*What the task asks*
Reproduce every line, starting at the one that contains "How many groups of similar items are there?" and ending at the last line of the data, exactly as it stands; pictures are omitted.

[Dataset items about geometric figures]
## BEGIN

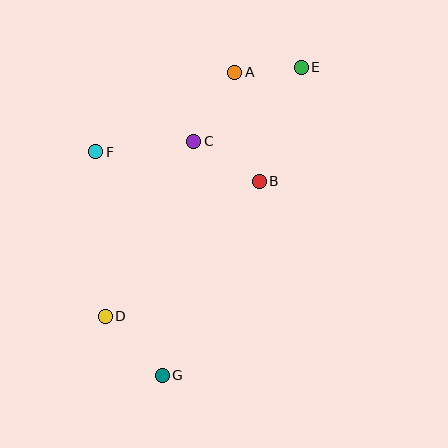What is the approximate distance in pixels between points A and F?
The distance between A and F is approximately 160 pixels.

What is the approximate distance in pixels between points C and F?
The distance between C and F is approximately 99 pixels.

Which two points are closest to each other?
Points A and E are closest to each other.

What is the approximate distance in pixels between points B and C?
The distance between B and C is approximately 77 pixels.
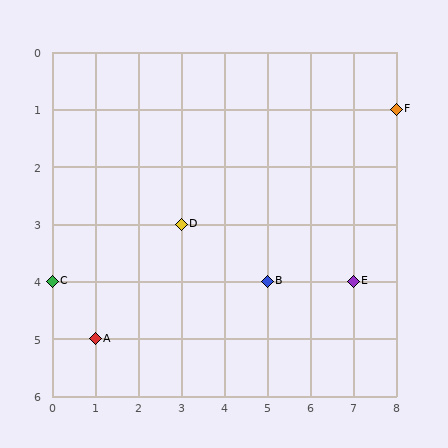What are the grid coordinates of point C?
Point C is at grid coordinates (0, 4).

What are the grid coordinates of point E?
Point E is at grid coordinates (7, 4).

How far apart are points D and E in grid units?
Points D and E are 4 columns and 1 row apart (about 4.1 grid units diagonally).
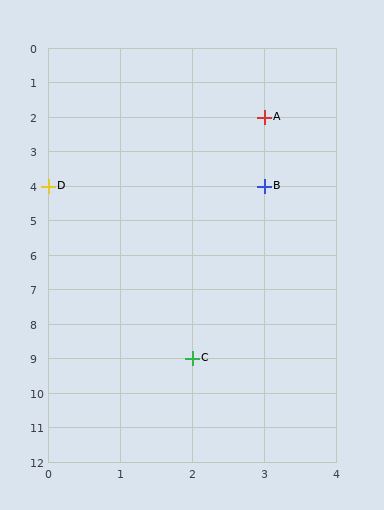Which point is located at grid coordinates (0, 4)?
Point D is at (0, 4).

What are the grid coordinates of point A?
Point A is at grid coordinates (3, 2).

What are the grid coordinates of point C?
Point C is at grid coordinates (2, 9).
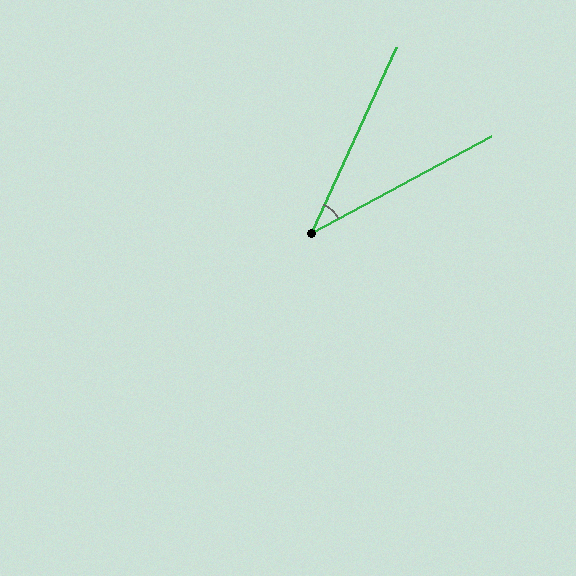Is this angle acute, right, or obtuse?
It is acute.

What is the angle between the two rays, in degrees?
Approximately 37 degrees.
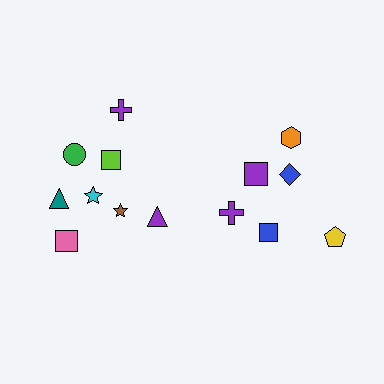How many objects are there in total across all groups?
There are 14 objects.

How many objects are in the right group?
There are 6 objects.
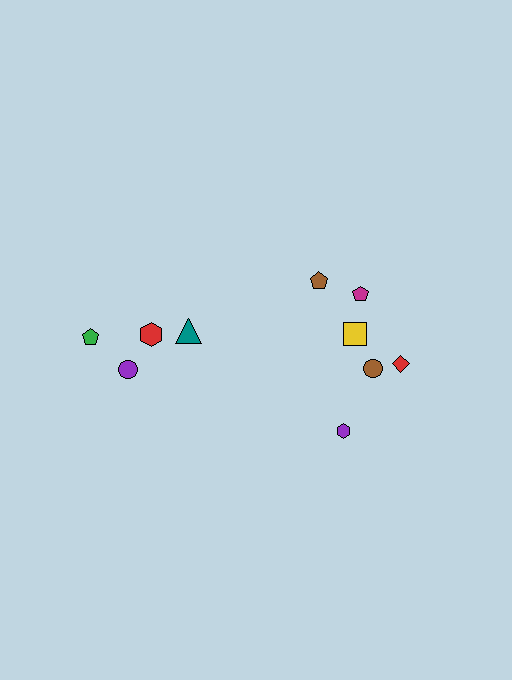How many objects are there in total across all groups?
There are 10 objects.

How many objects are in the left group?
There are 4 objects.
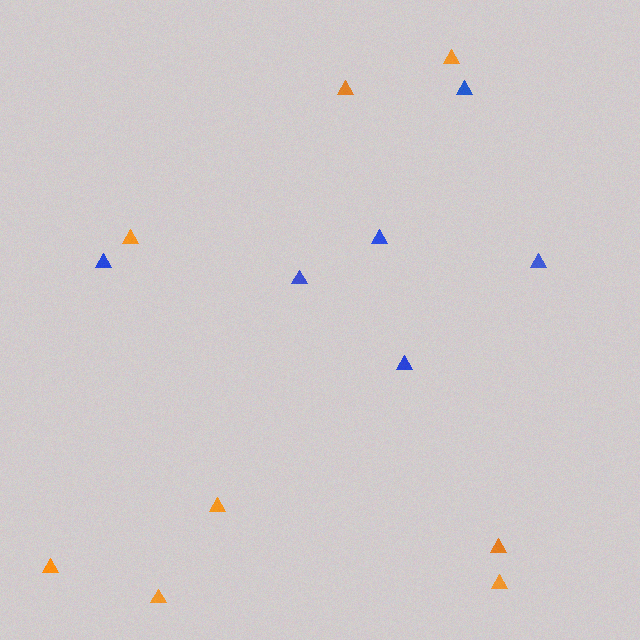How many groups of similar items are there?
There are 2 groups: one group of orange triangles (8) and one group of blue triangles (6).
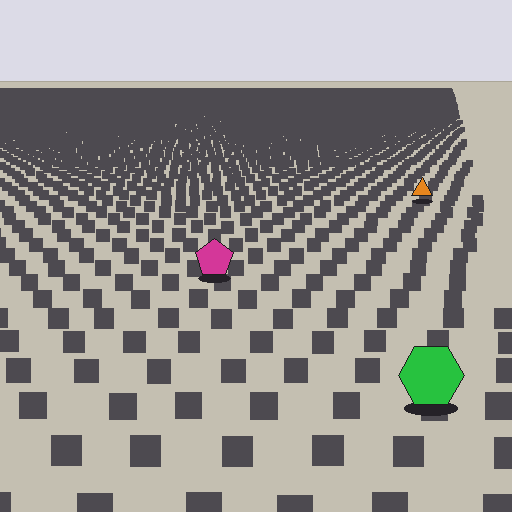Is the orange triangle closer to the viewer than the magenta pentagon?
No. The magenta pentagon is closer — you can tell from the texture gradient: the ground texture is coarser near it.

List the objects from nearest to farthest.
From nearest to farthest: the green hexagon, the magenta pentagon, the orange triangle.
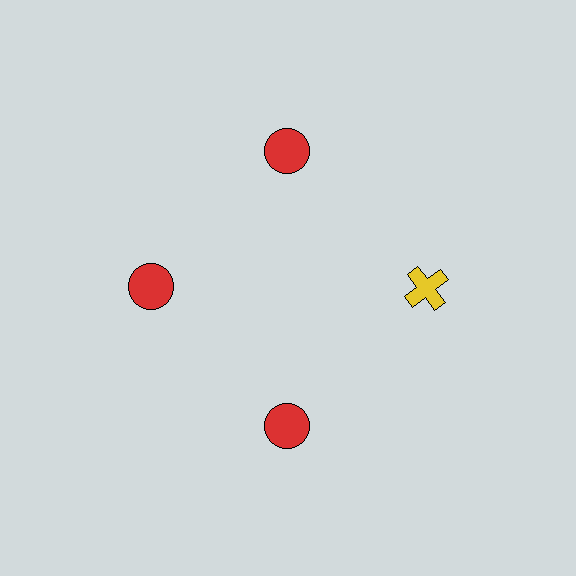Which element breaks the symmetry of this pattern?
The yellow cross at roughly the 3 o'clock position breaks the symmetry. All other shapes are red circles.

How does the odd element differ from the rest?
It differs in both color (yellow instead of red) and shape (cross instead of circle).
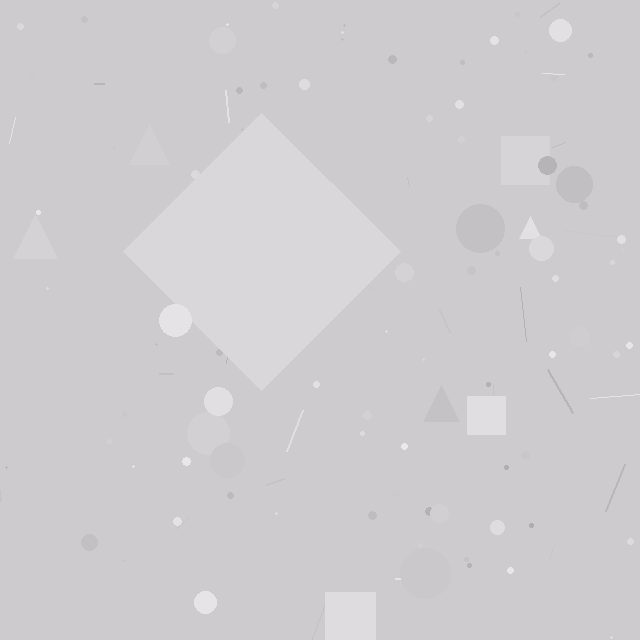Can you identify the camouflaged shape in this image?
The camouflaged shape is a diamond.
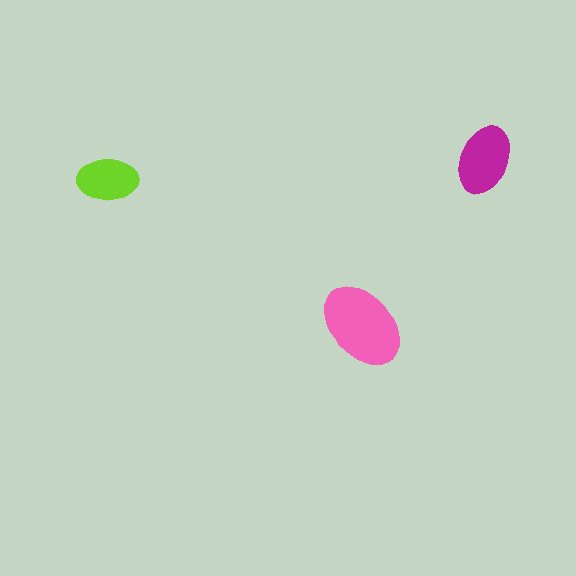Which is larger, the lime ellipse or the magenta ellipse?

## END

*Result for this exercise*
How many groups of similar items are there?
There are 2 groups: one group of orange triangles (8) and one group of blue triangles (6).
Is the orange triangle closer to the viewer than the magenta pentagon?
No. The magenta pentagon is closer — you can tell from the texture gradient: the ground texture is coarser near it.

List the objects from nearest to farthest.
From nearest to farthest: the green hexagon, the magenta pentagon, the orange triangle.
Which element breaks the symmetry of this pattern?
The yellow cross at roughly the 3 o'clock position breaks the symmetry. All other shapes are red circles.

How does the odd element differ from the rest?
It differs in both color (yellow instead of red) and shape (cross instead of circle).
Can you identify the camouflaged shape in this image?
The camouflaged shape is a diamond.
Which is larger, the lime ellipse or the magenta ellipse?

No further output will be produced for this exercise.